Entries taken from a collection:
※ ※ ※

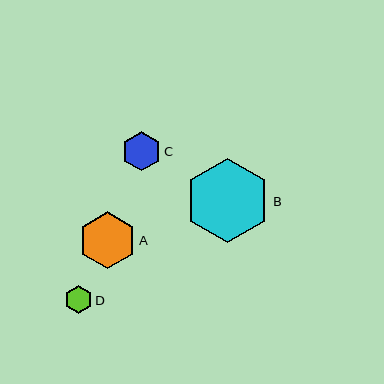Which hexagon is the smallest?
Hexagon D is the smallest with a size of approximately 28 pixels.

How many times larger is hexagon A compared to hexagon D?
Hexagon A is approximately 2.0 times the size of hexagon D.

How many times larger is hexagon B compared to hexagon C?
Hexagon B is approximately 2.2 times the size of hexagon C.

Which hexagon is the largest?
Hexagon B is the largest with a size of approximately 85 pixels.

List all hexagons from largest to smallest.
From largest to smallest: B, A, C, D.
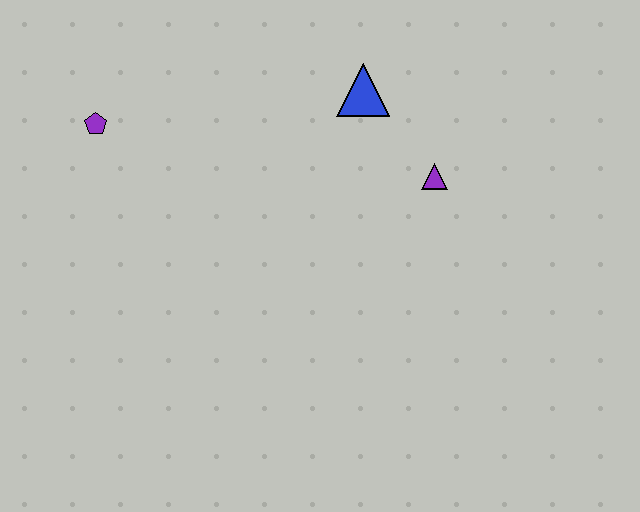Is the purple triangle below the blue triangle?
Yes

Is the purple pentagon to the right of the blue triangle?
No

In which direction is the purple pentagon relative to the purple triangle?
The purple pentagon is to the left of the purple triangle.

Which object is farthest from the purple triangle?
The purple pentagon is farthest from the purple triangle.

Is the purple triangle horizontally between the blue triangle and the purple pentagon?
No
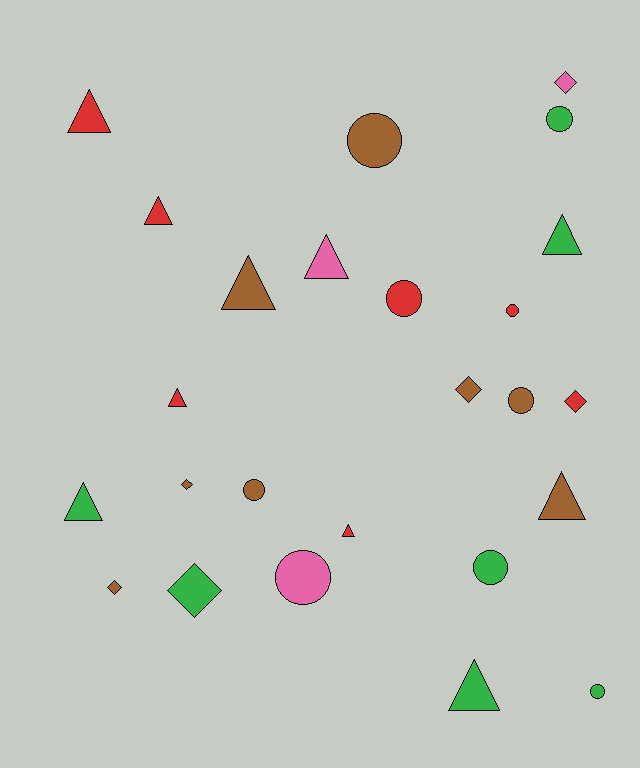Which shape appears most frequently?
Triangle, with 10 objects.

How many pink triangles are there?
There is 1 pink triangle.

※ ※ ※

▶ [REQUIREMENTS]: From the line holding "Is the purple triangle below" to the last line of the listing, please output each line exactly as it stands. Pictures stay out of the copy.

▶ [THE COMPLETED TASK]:
Is the purple triangle below the blue triangle?
Yes

Is the purple pentagon to the right of the blue triangle?
No

In which direction is the purple pentagon relative to the purple triangle?
The purple pentagon is to the left of the purple triangle.

Which object is farthest from the purple triangle?
The purple pentagon is farthest from the purple triangle.

Is the purple triangle horizontally between the blue triangle and the purple pentagon?
No
Which shape appears most frequently?
Triangle, with 10 objects.

How many pink triangles are there?
There is 1 pink triangle.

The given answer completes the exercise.